Task requirements: Leaving out the pictures, return word for word the stretch of entries below from the line holding "Which shape appears most frequently?" through the line holding "How many objects are in this image?".

Data in this exercise:
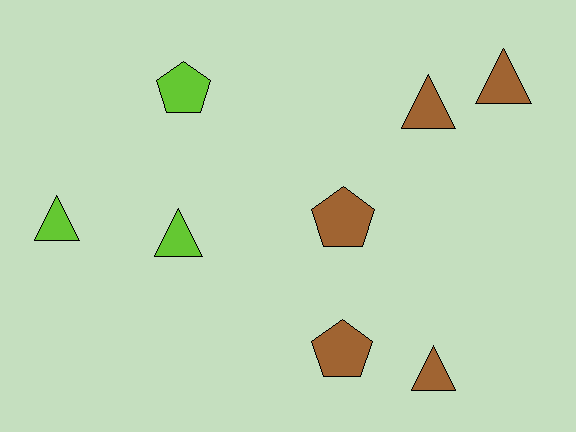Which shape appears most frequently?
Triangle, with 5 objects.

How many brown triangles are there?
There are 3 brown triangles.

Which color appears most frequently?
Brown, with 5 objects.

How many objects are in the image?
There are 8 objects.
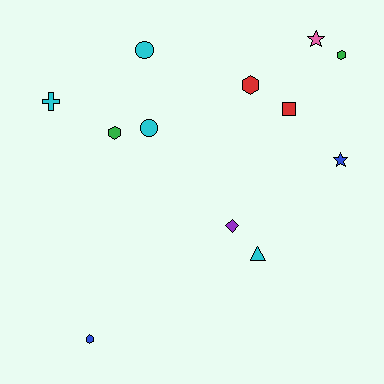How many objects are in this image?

==

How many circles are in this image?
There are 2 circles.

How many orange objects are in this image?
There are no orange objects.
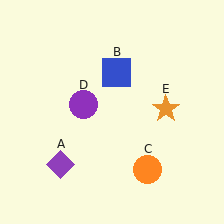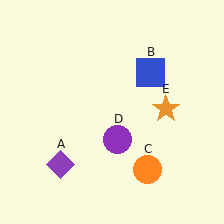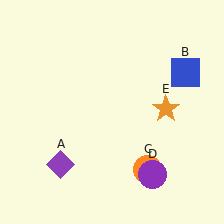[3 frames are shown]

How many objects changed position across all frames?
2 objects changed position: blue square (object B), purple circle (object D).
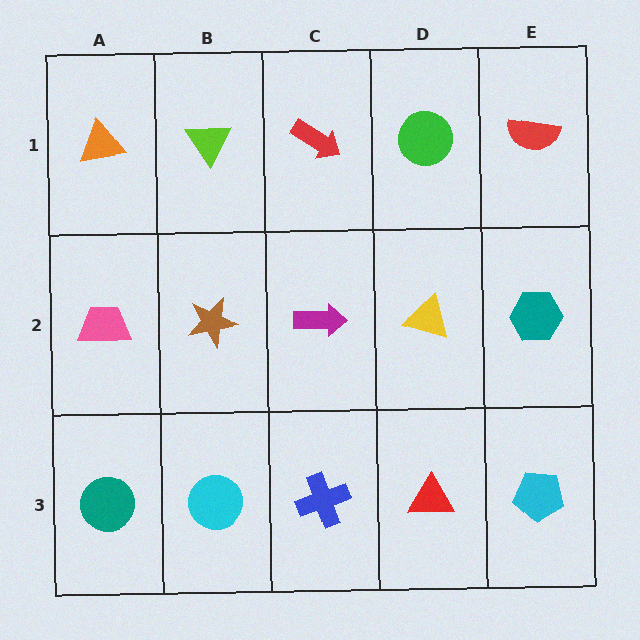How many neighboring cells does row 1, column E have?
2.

Task result:
Which shape appears most frequently?
Triangle, with 5 objects.

How many brown triangles are there?
There are 3 brown triangles.

Which color appears most frequently?
Brown, with 5 objects.

How many objects are in the image?
There are 8 objects.
How many objects are in this image?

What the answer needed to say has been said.